WHAT YOU NEED TO DO: In the records below, find the line that contains "[3 frames are shown]". Retype that line and all the lines after it through the end, leaving out the pictures.
--- start SOURCE DATA ---
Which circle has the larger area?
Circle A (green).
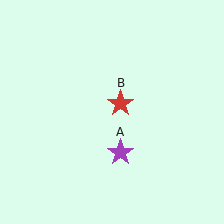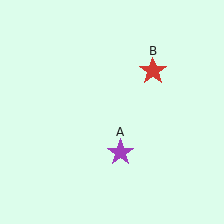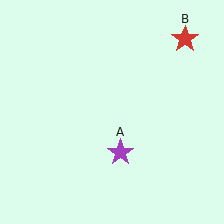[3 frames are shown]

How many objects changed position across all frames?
1 object changed position: red star (object B).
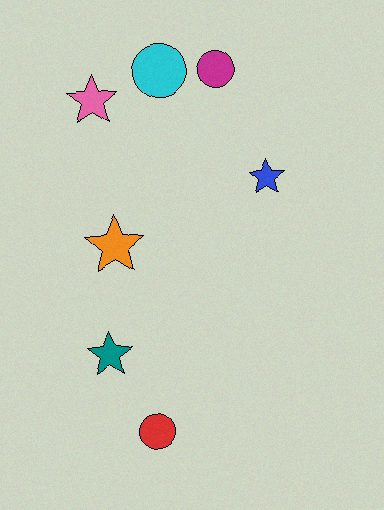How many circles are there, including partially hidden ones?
There are 3 circles.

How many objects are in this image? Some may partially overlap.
There are 7 objects.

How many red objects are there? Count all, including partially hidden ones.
There is 1 red object.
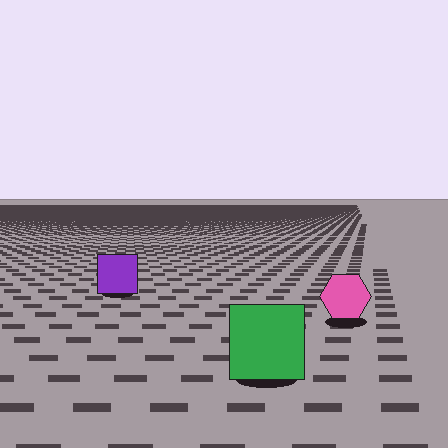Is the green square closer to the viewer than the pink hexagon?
Yes. The green square is closer — you can tell from the texture gradient: the ground texture is coarser near it.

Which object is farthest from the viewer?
The purple square is farthest from the viewer. It appears smaller and the ground texture around it is denser.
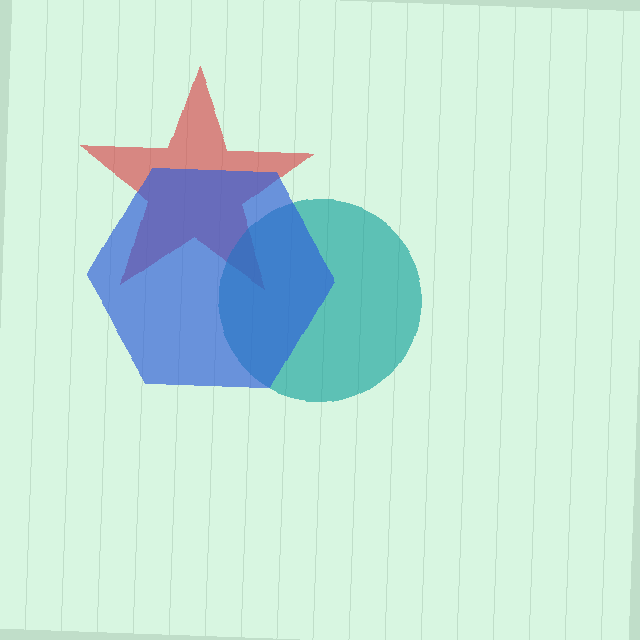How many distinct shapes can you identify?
There are 3 distinct shapes: a red star, a teal circle, a blue hexagon.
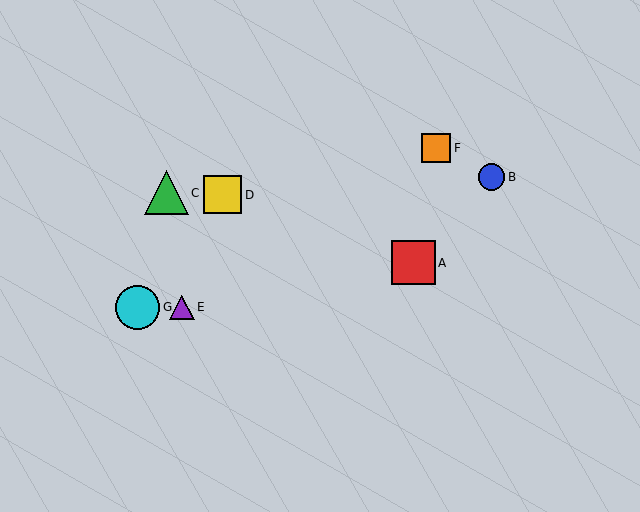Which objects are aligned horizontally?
Objects E, G are aligned horizontally.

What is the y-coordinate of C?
Object C is at y≈193.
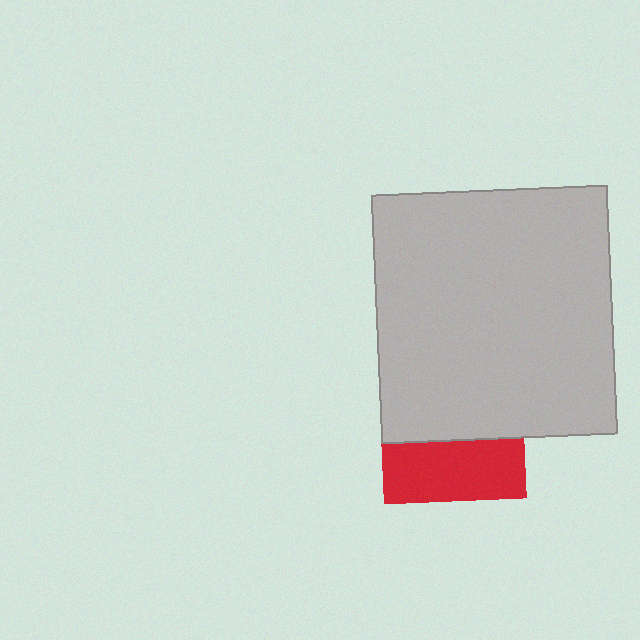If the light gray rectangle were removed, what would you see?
You would see the complete red square.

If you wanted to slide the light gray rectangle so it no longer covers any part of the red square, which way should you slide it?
Slide it up — that is the most direct way to separate the two shapes.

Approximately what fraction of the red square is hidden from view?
Roughly 58% of the red square is hidden behind the light gray rectangle.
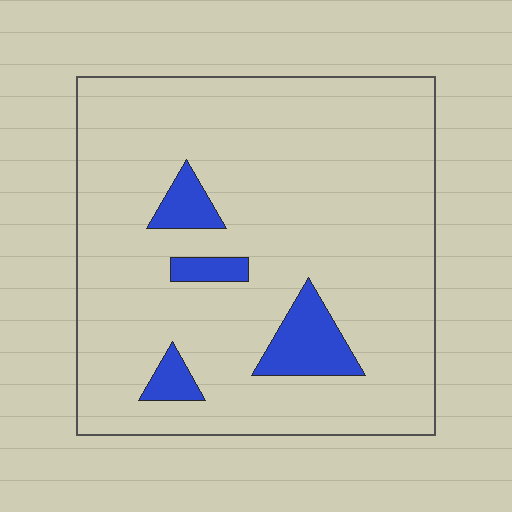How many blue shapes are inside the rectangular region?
4.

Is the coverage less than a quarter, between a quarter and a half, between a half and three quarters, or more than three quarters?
Less than a quarter.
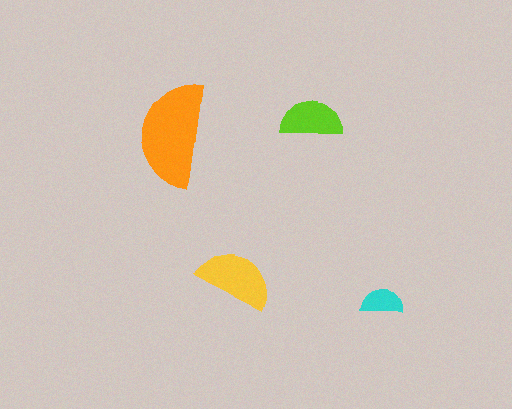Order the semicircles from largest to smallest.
the orange one, the yellow one, the lime one, the cyan one.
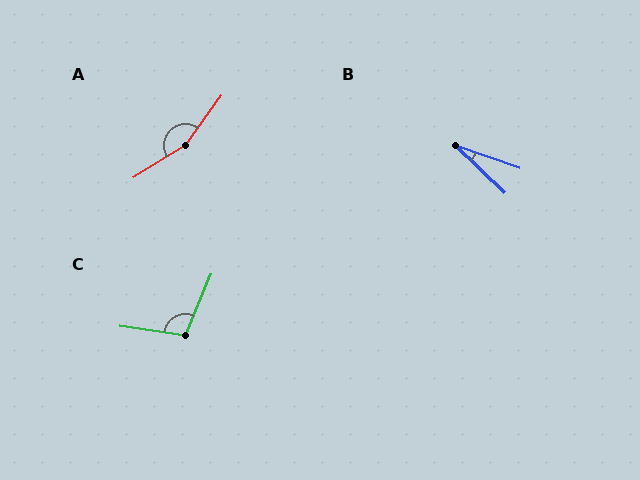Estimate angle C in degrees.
Approximately 104 degrees.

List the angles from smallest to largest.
B (24°), C (104°), A (158°).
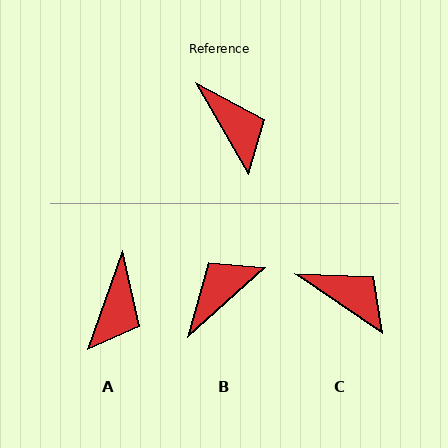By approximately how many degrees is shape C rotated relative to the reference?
Approximately 26 degrees counter-clockwise.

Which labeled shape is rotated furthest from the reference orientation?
B, about 102 degrees away.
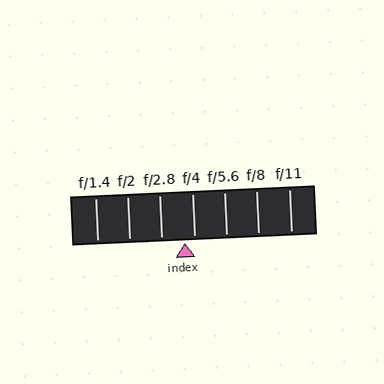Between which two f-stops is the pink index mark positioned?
The index mark is between f/2.8 and f/4.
--- end SOURCE DATA ---
TASK SOLUTION:
[3 frames are shown]

How many objects changed position across all frames?
1 object changed position: red star (object B).
How many circles are there, including partially hidden ones?
There are 3 circles.

How many objects are in this image? Some may partially overlap.
There are 7 objects.

How many red objects are there? Count all, including partially hidden ones.
There is 1 red object.
Is the green square closer to the viewer than the pink hexagon?
Yes. The green square is closer — you can tell from the texture gradient: the ground texture is coarser near it.

Which object is farthest from the viewer?
The purple square is farthest from the viewer. It appears smaller and the ground texture around it is denser.
How many distinct shapes can you identify?
There are 3 distinct shapes: a red star, a teal circle, a blue hexagon.
Which objects are aligned horizontally?
Objects E, G are aligned horizontally.

What is the y-coordinate of C?
Object C is at y≈193.
If the light gray rectangle were removed, what would you see?
You would see the complete red square.

If you wanted to slide the light gray rectangle so it no longer covers any part of the red square, which way should you slide it?
Slide it up — that is the most direct way to separate the two shapes.

Approximately what fraction of the red square is hidden from view?
Roughly 58% of the red square is hidden behind the light gray rectangle.
How many blue shapes are inside the rectangular region?
4.

Is the coverage less than a quarter, between a quarter and a half, between a half and three quarters, or more than three quarters?
Less than a quarter.
Order the semicircles from largest to smallest.
the orange one, the yellow one, the lime one, the cyan one.
Estimate angle C in degrees.
Approximately 104 degrees.

List the angles from smallest to largest.
B (24°), C (104°), A (158°).
By approximately how many degrees is shape C rotated relative to the reference?
Approximately 26 degrees counter-clockwise.

Which labeled shape is rotated furthest from the reference orientation?
B, about 102 degrees away.
Between which two f-stops is the pink index mark positioned?
The index mark is between f/2.8 and f/4.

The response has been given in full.